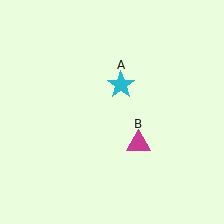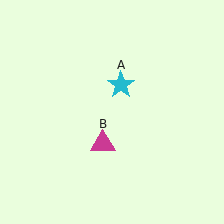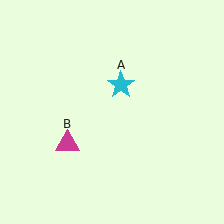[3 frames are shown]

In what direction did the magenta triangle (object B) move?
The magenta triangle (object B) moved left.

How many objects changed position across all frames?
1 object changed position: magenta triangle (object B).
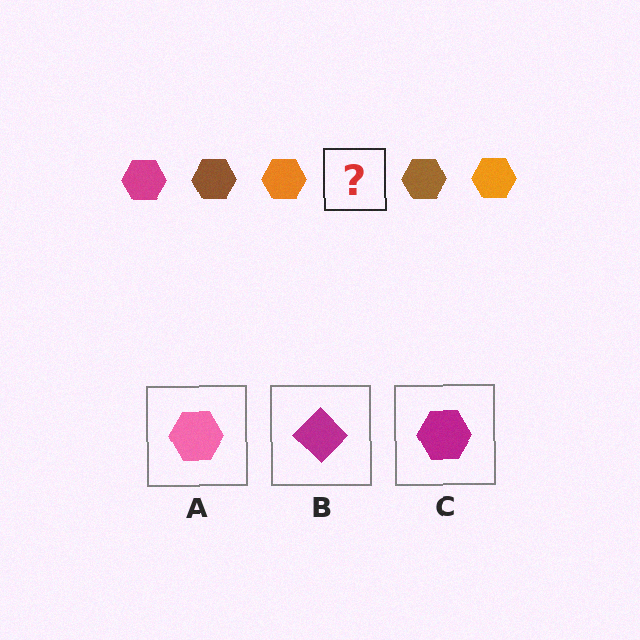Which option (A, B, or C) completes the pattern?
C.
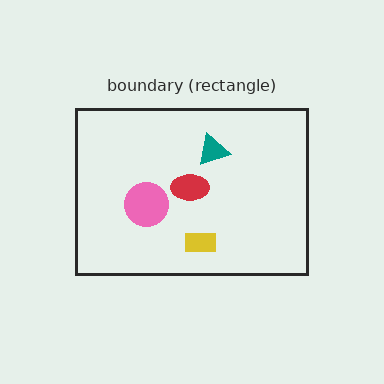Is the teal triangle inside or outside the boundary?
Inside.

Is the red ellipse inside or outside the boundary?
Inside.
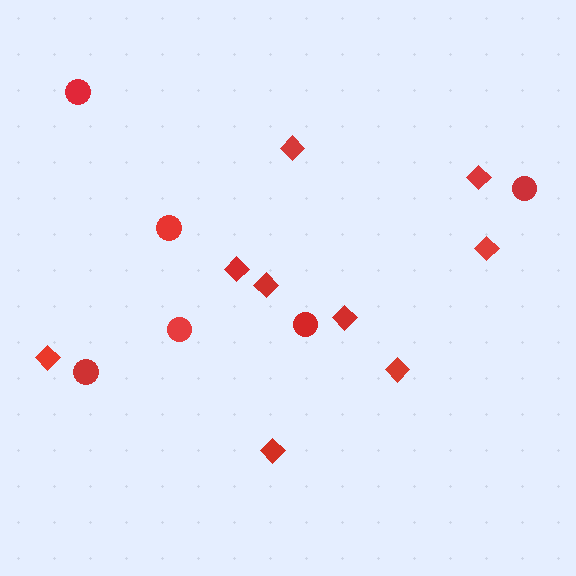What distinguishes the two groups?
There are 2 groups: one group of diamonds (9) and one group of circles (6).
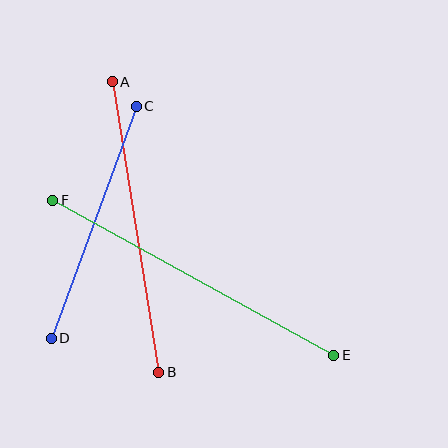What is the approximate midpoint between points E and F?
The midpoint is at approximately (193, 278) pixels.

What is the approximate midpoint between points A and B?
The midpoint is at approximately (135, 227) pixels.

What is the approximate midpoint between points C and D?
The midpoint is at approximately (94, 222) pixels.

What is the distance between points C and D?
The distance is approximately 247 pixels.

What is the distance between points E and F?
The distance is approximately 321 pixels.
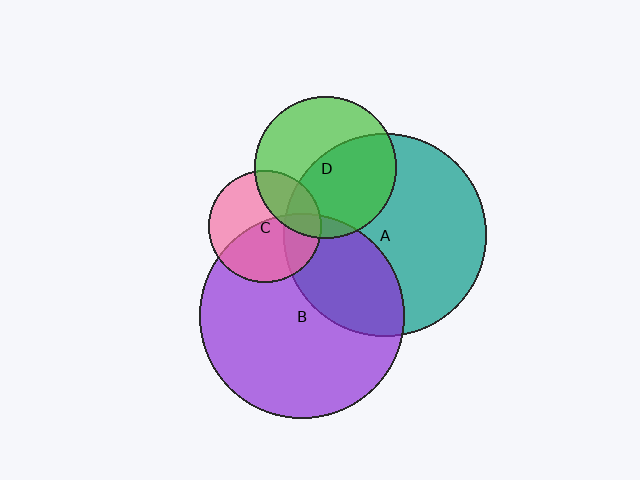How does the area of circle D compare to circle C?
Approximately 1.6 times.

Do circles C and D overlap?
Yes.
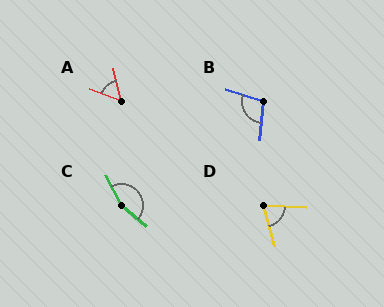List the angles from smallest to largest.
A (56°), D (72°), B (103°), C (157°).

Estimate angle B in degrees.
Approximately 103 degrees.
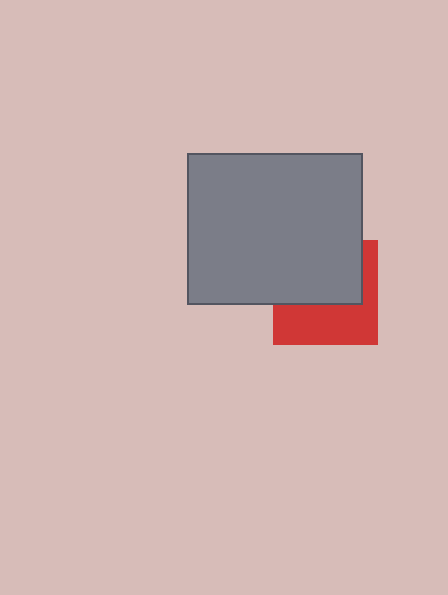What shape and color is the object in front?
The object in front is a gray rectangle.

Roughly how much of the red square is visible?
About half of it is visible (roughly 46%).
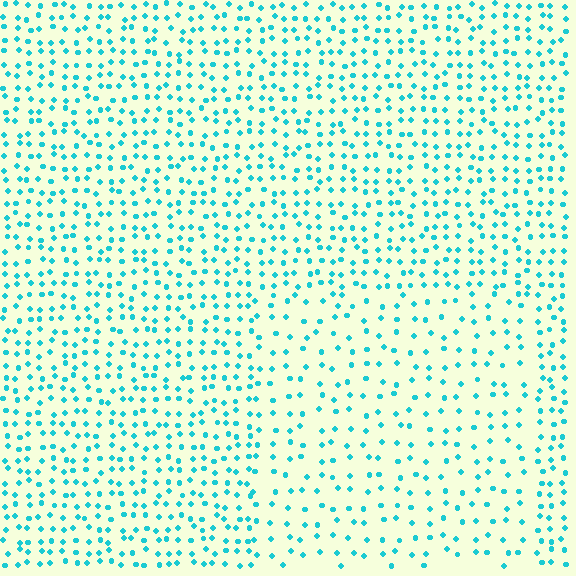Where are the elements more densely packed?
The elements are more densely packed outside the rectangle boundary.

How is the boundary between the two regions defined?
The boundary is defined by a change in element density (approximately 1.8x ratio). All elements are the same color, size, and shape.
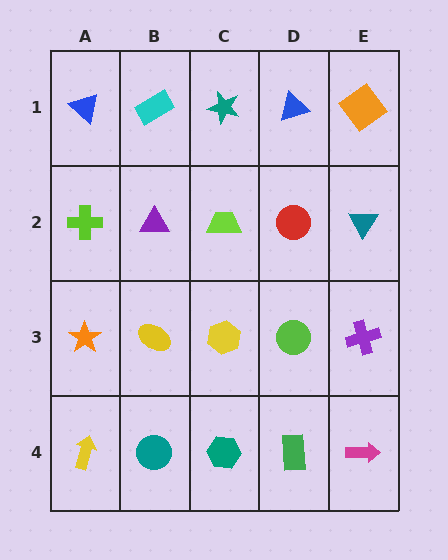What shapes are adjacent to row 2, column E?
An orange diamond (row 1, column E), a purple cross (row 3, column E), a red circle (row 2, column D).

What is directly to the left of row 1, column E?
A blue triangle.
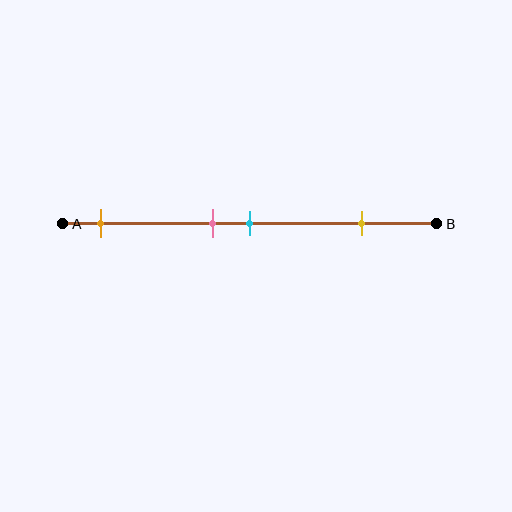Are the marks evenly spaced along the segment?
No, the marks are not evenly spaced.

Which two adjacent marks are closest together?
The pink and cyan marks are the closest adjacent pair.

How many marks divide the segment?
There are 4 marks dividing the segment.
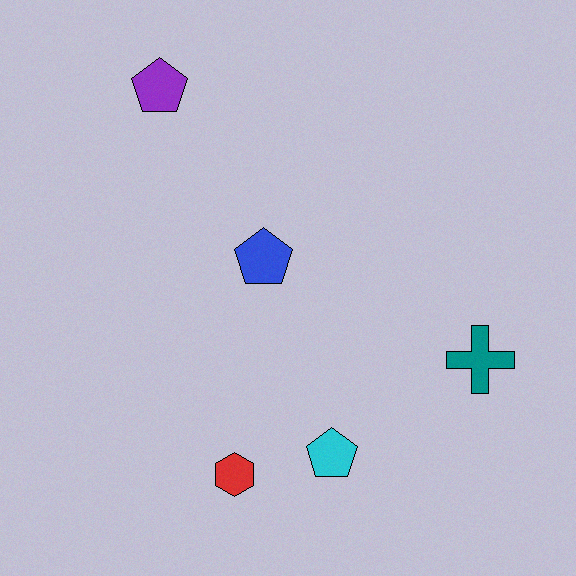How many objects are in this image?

- - - - -

### SET EXERCISE
Leave out all images, then reproduce the entries above exactly.

### FINAL RESULT
[3 frames are shown]

In what direction did the magenta triangle (object B) move?
The magenta triangle (object B) moved left.

How many objects changed position across all frames?
1 object changed position: magenta triangle (object B).
Which option (A, B, or C) completes the pattern?
C.
Is the teal triangle inside or outside the boundary?
Inside.

Is the red ellipse inside or outside the boundary?
Inside.
What distinguishes the two groups?
There are 2 groups: one group of diamonds (9) and one group of circles (6).
What is the approximate midpoint between points E and F?
The midpoint is at approximately (193, 278) pixels.

What is the approximate midpoint between points A and B?
The midpoint is at approximately (135, 227) pixels.

What is the approximate midpoint between points C and D?
The midpoint is at approximately (94, 222) pixels.

What is the distance between points C and D?
The distance is approximately 247 pixels.

What is the distance between points E and F?
The distance is approximately 321 pixels.
How does the area of circle D compare to circle C?
Approximately 1.6 times.

Do circles C and D overlap?
Yes.
List the angles from smallest to largest.
A (56°), D (72°), B (103°), C (157°).

Estimate angle B in degrees.
Approximately 103 degrees.
What shape and color is the object in front?
The object in front is a gray rectangle.

Roughly how much of the red square is visible?
About half of it is visible (roughly 46%).
Where are the elements more densely packed?
The elements are more densely packed outside the rectangle boundary.

How is the boundary between the two regions defined?
The boundary is defined by a change in element density (approximately 1.8x ratio). All elements are the same color, size, and shape.
What shapes are adjacent to row 2, column E?
An orange diamond (row 1, column E), a purple cross (row 3, column E), a red circle (row 2, column D).

What is directly to the left of row 1, column E?
A blue triangle.
Are the marks evenly spaced along the segment?
No, the marks are not evenly spaced.

Which two adjacent marks are closest together?
The pink and cyan marks are the closest adjacent pair.

How many marks divide the segment?
There are 4 marks dividing the segment.
How many objects are in this image?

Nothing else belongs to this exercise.